Exercise
What is to be printed is the span of lines starting at the one containing "Is the reading" and ending at the one containing "What is the innermost shape?", reproduced exactly with pictures left out.

Data extract
* begin *

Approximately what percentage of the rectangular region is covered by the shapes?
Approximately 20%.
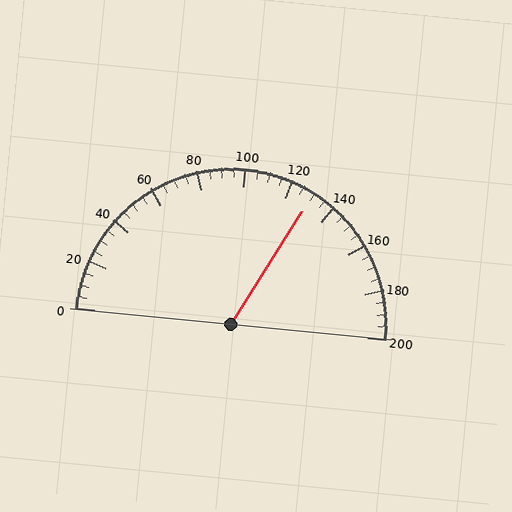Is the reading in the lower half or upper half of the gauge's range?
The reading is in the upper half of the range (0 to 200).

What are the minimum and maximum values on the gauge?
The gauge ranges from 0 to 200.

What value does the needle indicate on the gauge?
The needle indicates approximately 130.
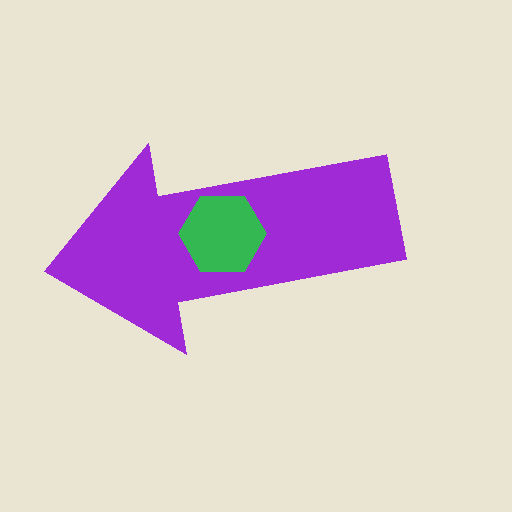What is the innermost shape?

* end *
* begin *

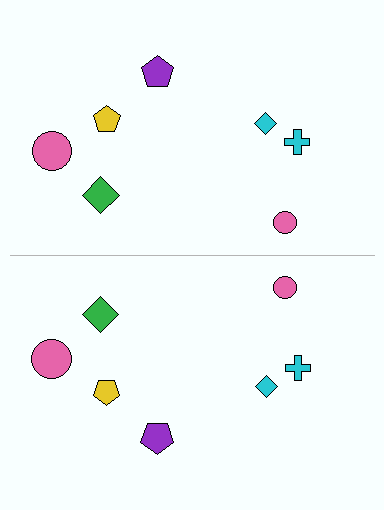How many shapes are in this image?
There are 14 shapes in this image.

* end *
* begin *

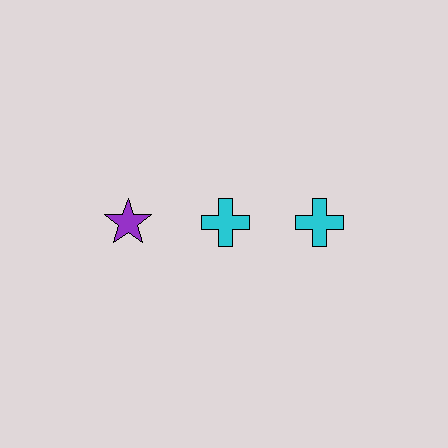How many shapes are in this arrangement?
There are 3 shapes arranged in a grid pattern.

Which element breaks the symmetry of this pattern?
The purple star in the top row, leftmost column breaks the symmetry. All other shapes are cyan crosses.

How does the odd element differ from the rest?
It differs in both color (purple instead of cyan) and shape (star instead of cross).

* end *

Exercise result
Is the reading in the lower half or upper half of the gauge's range?
The reading is in the upper half of the range (0 to 200).

What are the minimum and maximum values on the gauge?
The gauge ranges from 0 to 200.

What value does the needle indicate on the gauge?
The needle indicates approximately 130.
What is the innermost shape?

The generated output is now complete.